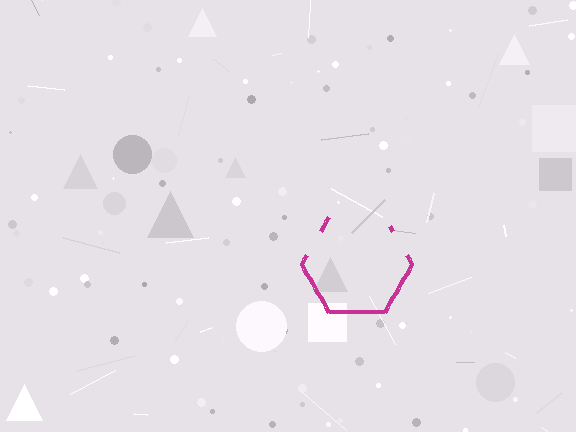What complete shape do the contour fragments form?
The contour fragments form a hexagon.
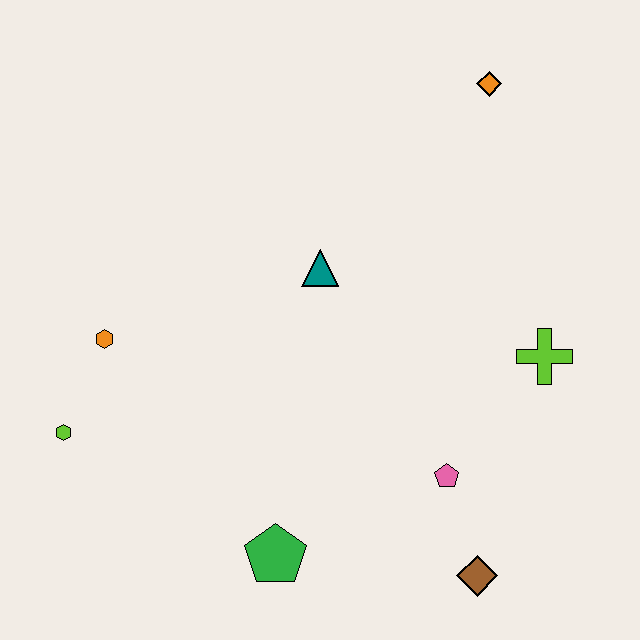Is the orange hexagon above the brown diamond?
Yes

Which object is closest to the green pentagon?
The pink pentagon is closest to the green pentagon.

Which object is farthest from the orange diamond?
The lime hexagon is farthest from the orange diamond.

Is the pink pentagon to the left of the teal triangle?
No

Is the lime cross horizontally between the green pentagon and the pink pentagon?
No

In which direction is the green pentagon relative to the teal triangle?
The green pentagon is below the teal triangle.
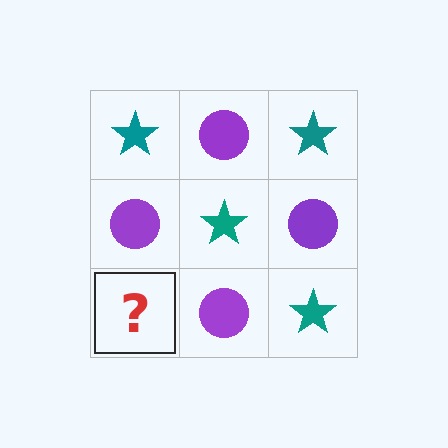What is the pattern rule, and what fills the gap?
The rule is that it alternates teal star and purple circle in a checkerboard pattern. The gap should be filled with a teal star.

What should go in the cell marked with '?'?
The missing cell should contain a teal star.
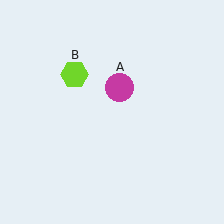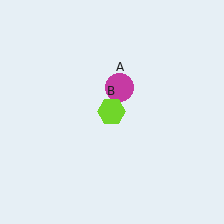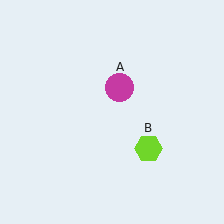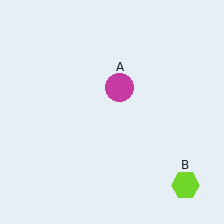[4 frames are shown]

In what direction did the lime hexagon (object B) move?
The lime hexagon (object B) moved down and to the right.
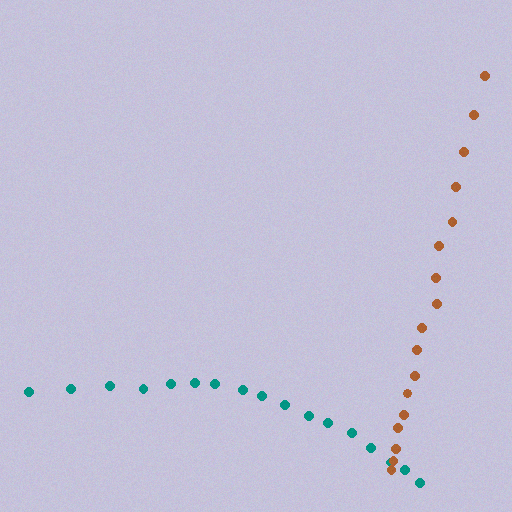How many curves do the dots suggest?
There are 2 distinct paths.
──────
• _AIM_: Without including the pictures, reproduce all entries exactly.

• _RESPONSE_:
What complete shape do the contour fragments form?
The contour fragments form a hexagon.
Is the orange hexagon above the brown diamond?
Yes

Which object is closest to the green pentagon?
The pink pentagon is closest to the green pentagon.

Which object is farthest from the orange diamond?
The lime hexagon is farthest from the orange diamond.

Is the pink pentagon to the left of the teal triangle?
No

Is the lime cross horizontally between the green pentagon and the pink pentagon?
No

In which direction is the green pentagon relative to the teal triangle?
The green pentagon is below the teal triangle.
What is the pattern rule, and what fills the gap?
The rule is that it alternates teal star and purple circle in a checkerboard pattern. The gap should be filled with a teal star.

What should go in the cell marked with '?'?
The missing cell should contain a teal star.
[4 frames are shown]

In what direction did the lime hexagon (object B) move?
The lime hexagon (object B) moved down and to the right.
How many curves do the dots suggest?
There are 2 distinct paths.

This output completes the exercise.